**MATERIAL SUPPLIED:**
* Begin *

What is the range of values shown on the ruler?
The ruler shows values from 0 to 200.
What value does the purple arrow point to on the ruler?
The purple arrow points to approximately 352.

* End *
* Begin *

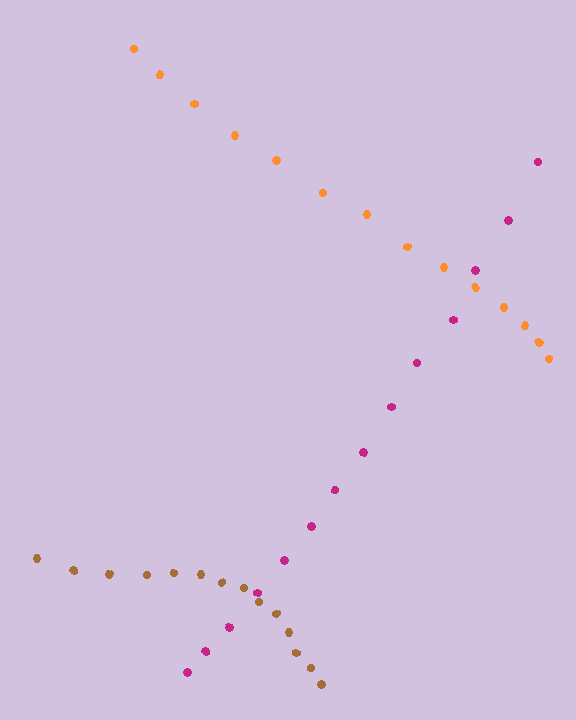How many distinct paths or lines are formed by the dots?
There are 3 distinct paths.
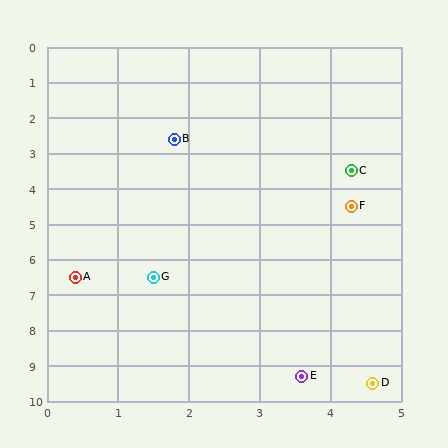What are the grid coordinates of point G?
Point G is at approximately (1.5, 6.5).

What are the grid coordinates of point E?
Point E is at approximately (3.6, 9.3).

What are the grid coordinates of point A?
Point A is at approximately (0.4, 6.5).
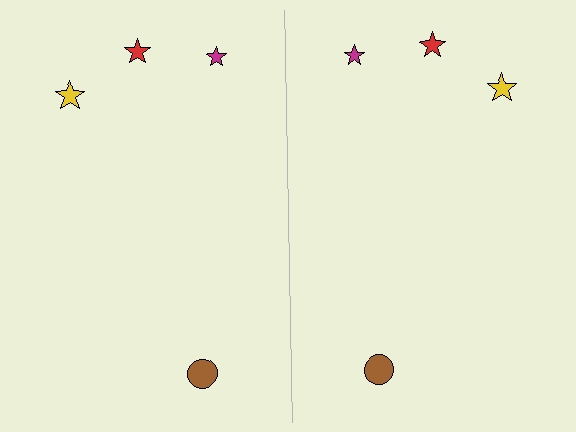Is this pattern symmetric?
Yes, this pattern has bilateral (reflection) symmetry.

* End *
* Begin *

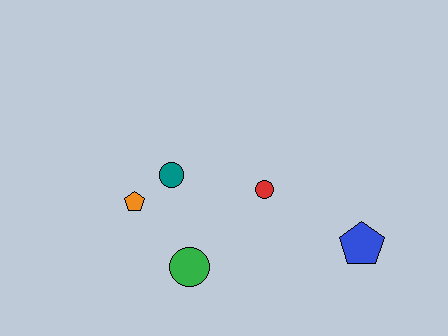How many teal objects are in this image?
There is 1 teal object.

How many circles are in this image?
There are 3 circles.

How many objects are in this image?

* End *

**DESCRIPTION OF THE TASK:** Print the lines from the line containing "How many circles are in this image?" to the line containing "How many objects are in this image?", both ends included, exactly and with nothing added.

**RESULT OF THIS TASK:**
How many circles are in this image?
There are 3 circles.

How many objects are in this image?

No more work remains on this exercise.